* [RECORDS FOR THIS EXERCISE]:
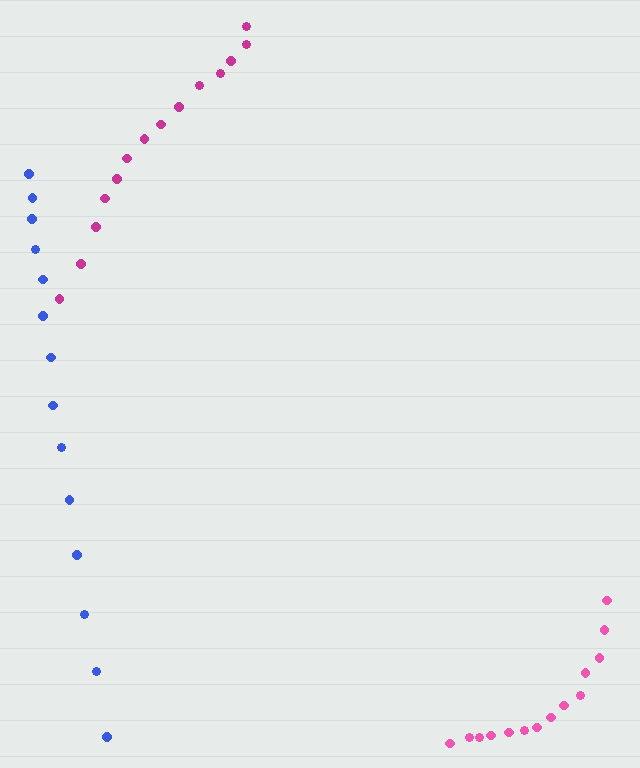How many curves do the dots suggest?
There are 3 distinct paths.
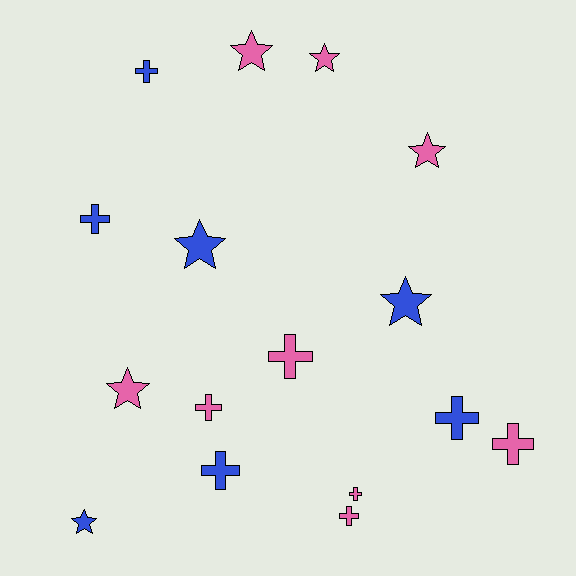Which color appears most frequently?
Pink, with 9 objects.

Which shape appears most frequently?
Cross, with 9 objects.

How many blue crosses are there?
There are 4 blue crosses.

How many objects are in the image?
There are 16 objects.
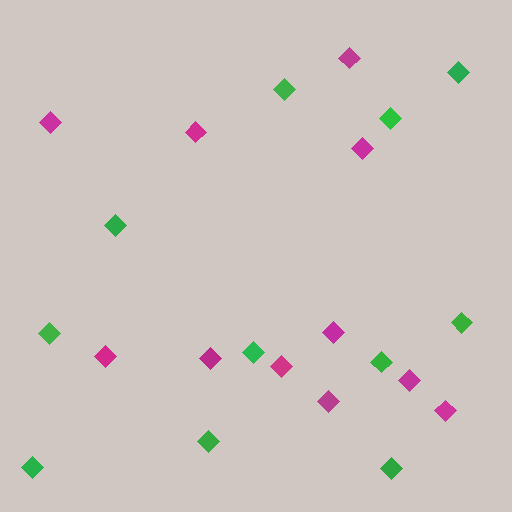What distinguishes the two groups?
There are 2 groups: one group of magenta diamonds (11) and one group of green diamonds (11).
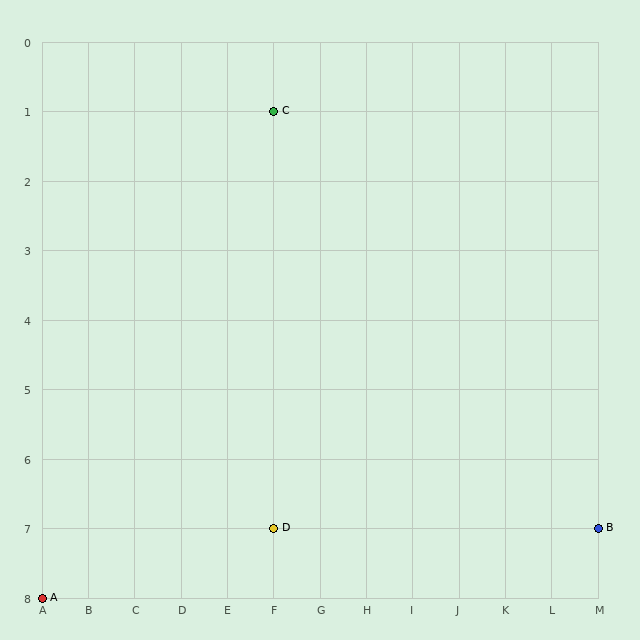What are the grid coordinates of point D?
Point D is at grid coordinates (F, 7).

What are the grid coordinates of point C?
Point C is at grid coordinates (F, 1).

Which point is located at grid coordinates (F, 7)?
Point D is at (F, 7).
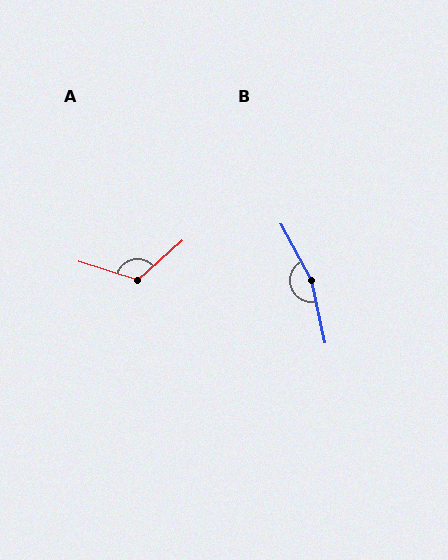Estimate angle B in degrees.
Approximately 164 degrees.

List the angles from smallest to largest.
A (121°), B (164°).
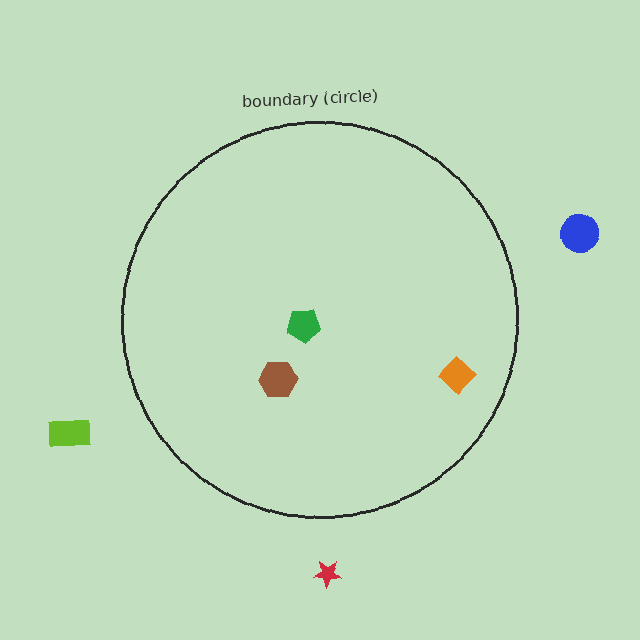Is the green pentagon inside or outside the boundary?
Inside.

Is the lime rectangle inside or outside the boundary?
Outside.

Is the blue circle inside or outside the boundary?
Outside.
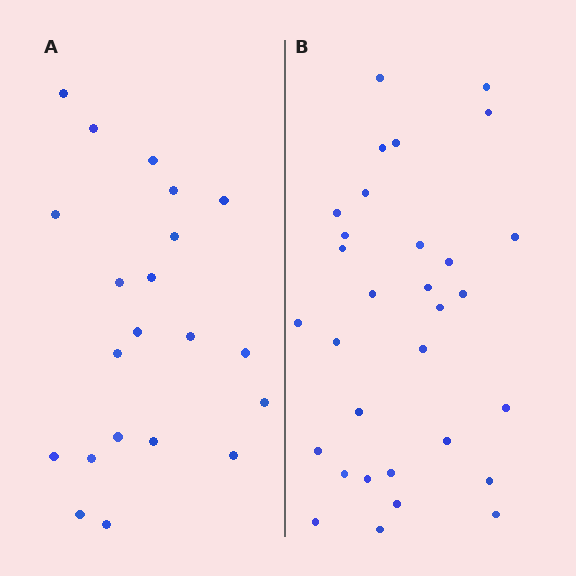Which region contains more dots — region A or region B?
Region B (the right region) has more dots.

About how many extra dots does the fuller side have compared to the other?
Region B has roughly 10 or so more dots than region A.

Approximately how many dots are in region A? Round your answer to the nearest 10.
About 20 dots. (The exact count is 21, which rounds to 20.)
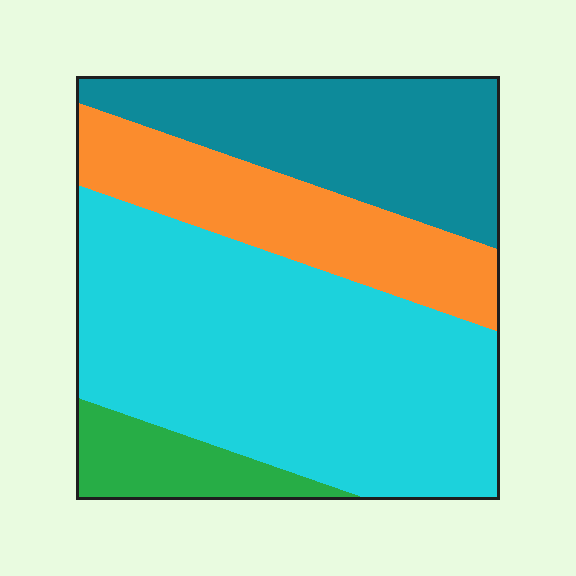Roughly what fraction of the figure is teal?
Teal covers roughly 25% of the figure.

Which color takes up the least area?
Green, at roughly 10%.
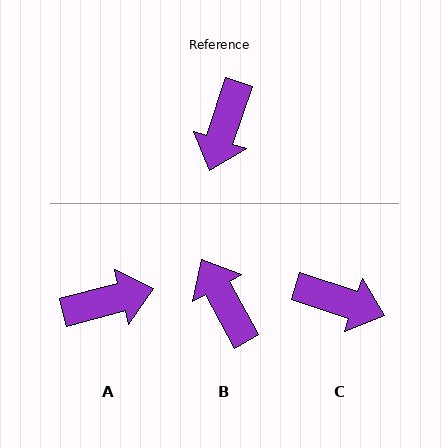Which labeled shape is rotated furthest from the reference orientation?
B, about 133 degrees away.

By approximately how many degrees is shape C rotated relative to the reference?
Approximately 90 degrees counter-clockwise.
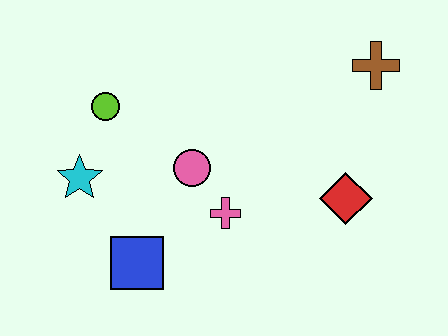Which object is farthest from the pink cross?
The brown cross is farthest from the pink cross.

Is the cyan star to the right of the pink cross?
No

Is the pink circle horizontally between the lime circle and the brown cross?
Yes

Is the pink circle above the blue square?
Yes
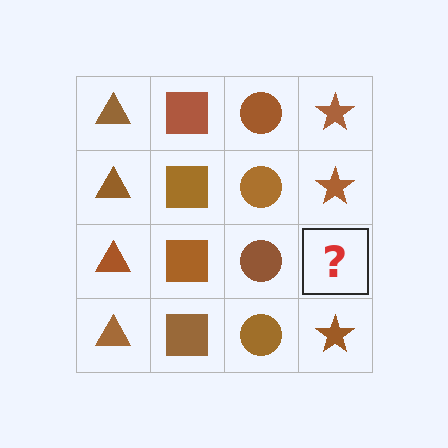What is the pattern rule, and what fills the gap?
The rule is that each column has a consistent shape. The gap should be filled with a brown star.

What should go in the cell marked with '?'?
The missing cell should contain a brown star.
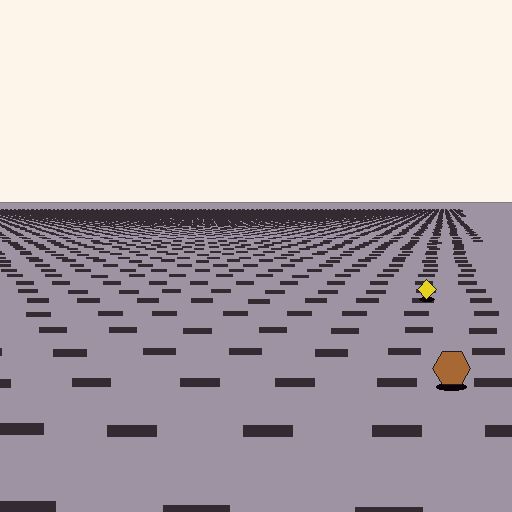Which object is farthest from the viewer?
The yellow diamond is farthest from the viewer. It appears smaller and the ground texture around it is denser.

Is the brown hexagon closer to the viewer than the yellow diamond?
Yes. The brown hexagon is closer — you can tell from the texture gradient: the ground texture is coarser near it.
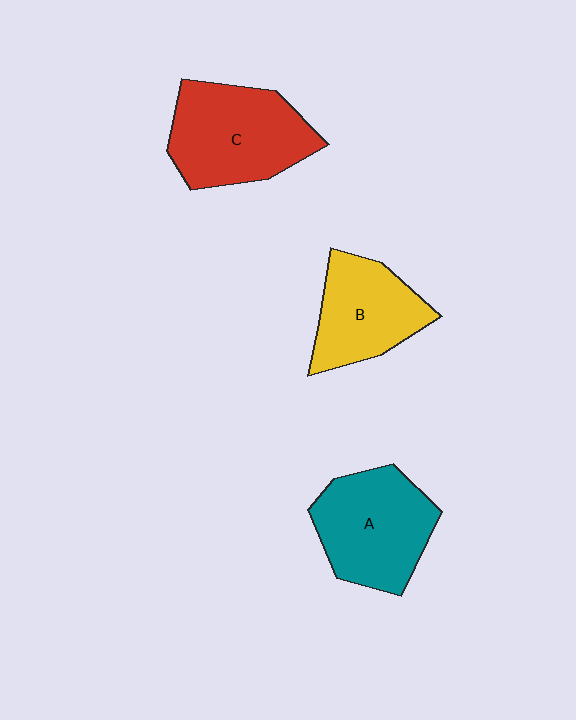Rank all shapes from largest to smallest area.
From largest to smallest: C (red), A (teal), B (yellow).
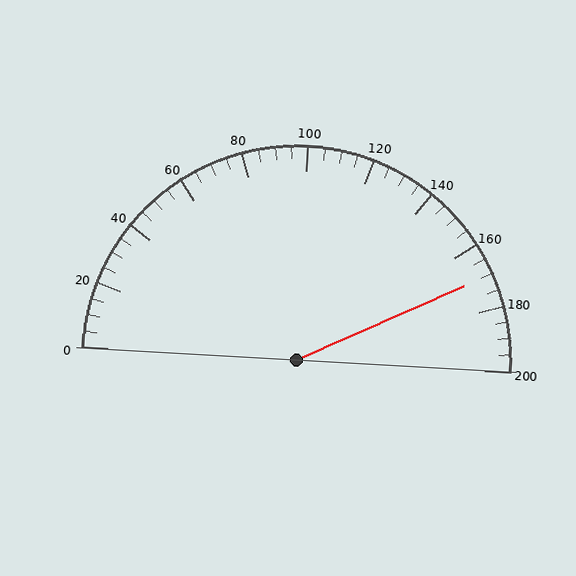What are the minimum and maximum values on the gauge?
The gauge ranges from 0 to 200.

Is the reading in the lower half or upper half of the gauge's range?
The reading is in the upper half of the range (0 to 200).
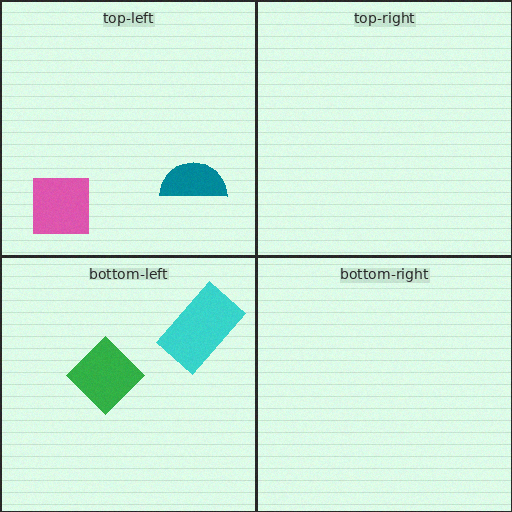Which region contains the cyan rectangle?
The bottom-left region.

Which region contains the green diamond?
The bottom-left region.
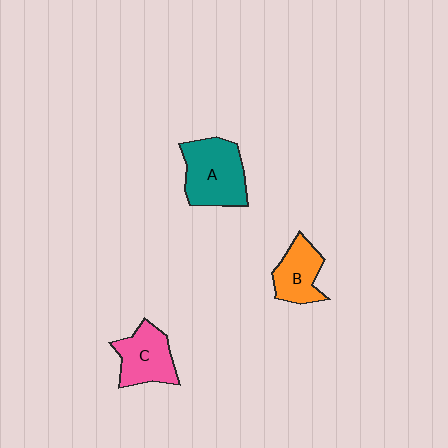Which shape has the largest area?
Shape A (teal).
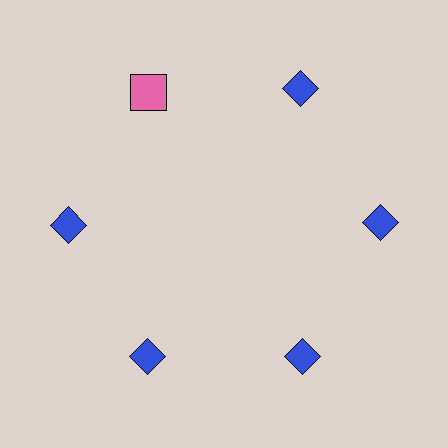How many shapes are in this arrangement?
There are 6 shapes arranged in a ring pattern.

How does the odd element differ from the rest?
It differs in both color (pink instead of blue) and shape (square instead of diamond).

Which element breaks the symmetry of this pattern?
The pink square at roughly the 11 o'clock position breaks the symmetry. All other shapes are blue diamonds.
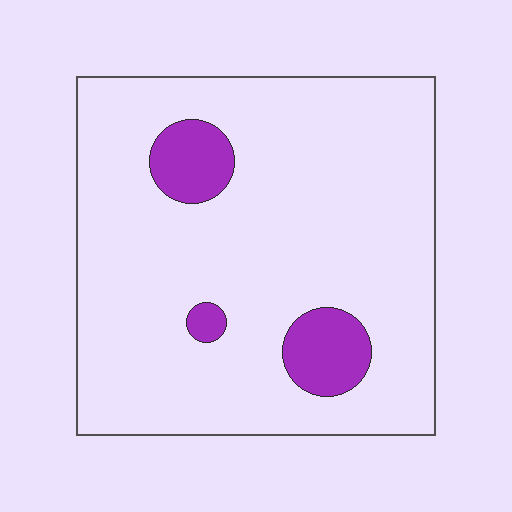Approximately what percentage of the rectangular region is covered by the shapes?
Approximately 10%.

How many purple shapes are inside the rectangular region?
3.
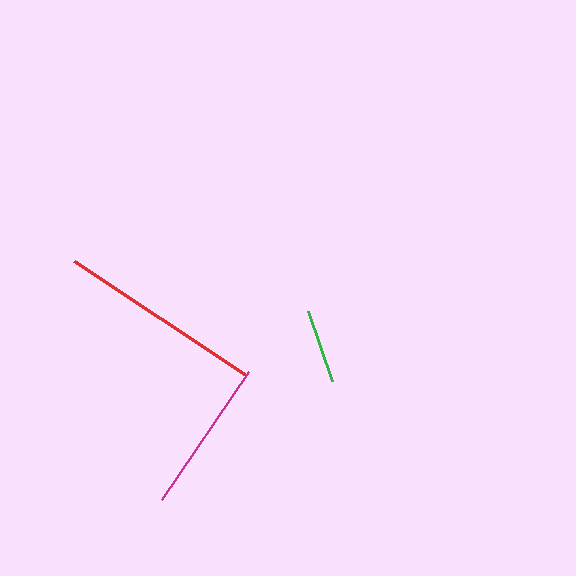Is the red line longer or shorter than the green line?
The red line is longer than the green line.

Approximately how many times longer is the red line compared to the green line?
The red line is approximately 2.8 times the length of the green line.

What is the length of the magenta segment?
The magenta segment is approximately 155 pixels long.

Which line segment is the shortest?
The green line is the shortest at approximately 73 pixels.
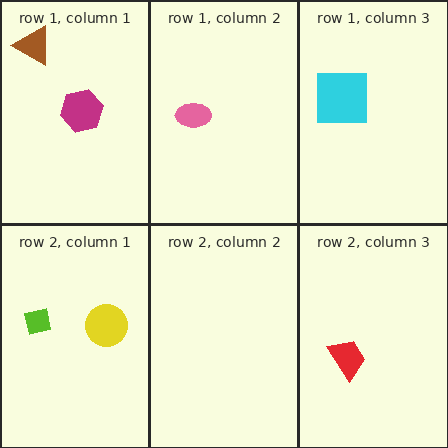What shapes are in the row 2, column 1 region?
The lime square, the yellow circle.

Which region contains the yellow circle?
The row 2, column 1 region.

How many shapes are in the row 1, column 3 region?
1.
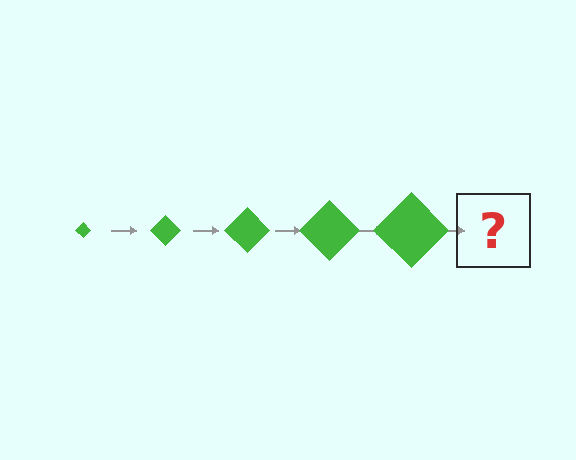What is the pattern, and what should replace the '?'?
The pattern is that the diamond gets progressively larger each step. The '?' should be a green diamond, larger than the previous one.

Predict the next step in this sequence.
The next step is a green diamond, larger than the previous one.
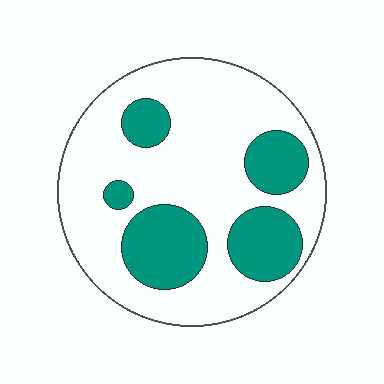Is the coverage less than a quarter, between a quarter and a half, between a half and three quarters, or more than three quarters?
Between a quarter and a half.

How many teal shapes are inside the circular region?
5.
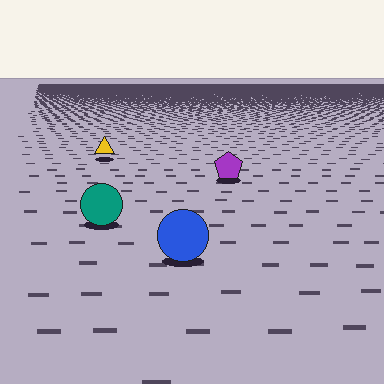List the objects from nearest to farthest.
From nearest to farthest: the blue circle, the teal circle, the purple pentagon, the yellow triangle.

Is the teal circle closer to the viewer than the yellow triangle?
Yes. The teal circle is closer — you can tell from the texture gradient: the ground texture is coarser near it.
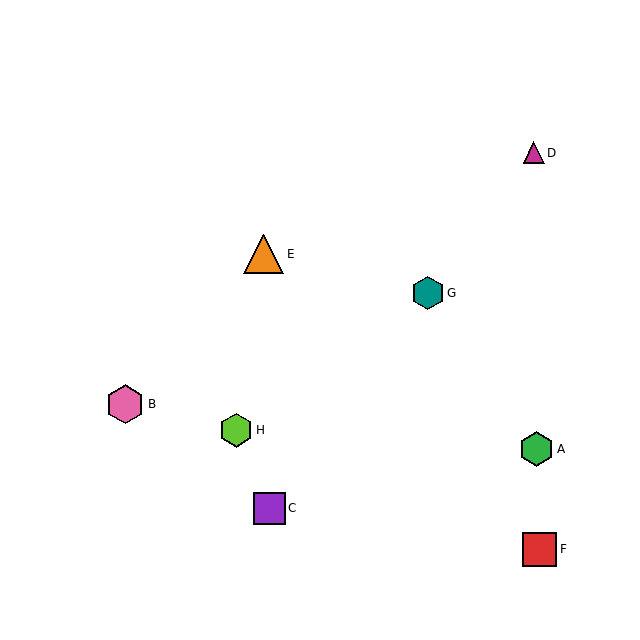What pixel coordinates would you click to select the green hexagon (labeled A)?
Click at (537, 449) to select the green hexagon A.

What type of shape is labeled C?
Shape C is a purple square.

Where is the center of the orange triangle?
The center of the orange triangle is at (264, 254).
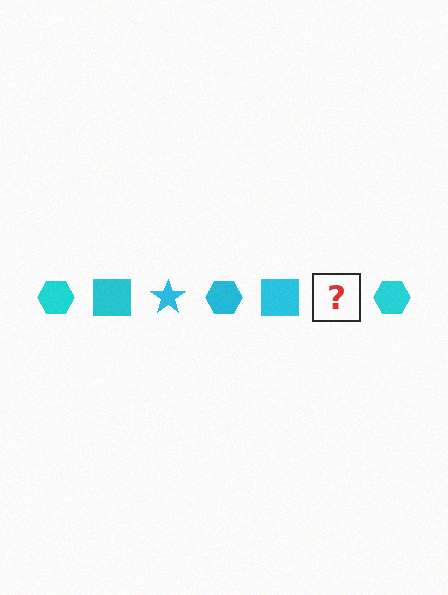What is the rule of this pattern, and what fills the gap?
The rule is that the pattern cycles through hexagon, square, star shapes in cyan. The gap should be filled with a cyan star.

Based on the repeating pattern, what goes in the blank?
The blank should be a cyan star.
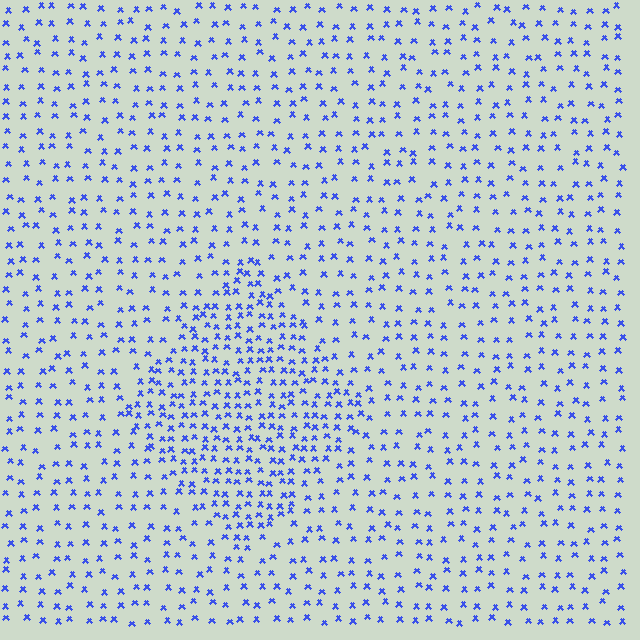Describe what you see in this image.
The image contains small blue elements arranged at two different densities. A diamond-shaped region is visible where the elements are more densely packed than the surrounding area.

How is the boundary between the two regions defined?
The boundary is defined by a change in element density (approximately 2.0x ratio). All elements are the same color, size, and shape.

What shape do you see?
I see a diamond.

* [EXERCISE TASK]:
Each line from the one with "How is the boundary" through the last line of the records must be written out word for word. Include nothing else.

* [SOLUTION FOR THIS PROBLEM]:
How is the boundary between the two regions defined?
The boundary is defined by a change in element density (approximately 2.0x ratio). All elements are the same color, size, and shape.

What shape do you see?
I see a diamond.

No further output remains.